#### Aim:
Among the entries below, which lines run from the line with "Is the green" through the line with "Is the purple cross below the red hexagon?"? Retype those, both ends included, exactly and without pictures.

#### Record extracts:
◆ ◆ ◆ ◆ ◆ ◆ ◆
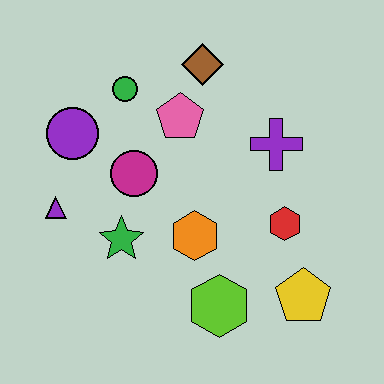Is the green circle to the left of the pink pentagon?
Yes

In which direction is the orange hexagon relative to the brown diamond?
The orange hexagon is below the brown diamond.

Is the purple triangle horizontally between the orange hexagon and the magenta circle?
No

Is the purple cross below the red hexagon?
◆ ◆ ◆ ◆ ◆ ◆ ◆
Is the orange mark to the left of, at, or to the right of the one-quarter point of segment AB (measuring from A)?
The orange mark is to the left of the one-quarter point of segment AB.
◆ ◆ ◆ ◆ ◆ ◆ ◆
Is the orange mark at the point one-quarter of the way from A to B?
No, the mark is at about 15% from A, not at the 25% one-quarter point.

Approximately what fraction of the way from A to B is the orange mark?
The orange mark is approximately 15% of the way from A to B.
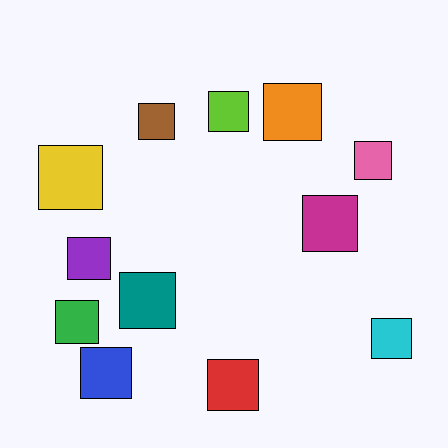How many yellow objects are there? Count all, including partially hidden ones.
◆ ◆ ◆ ◆ ◆ ◆ ◆
#### Output for this exercise:
Is the green circle to the left of the pink pentagon?
Yes

In which direction is the orange hexagon relative to the brown diamond?
The orange hexagon is below the brown diamond.

Is the purple triangle horizontally between the orange hexagon and the magenta circle?
No

Is the purple cross below the red hexagon?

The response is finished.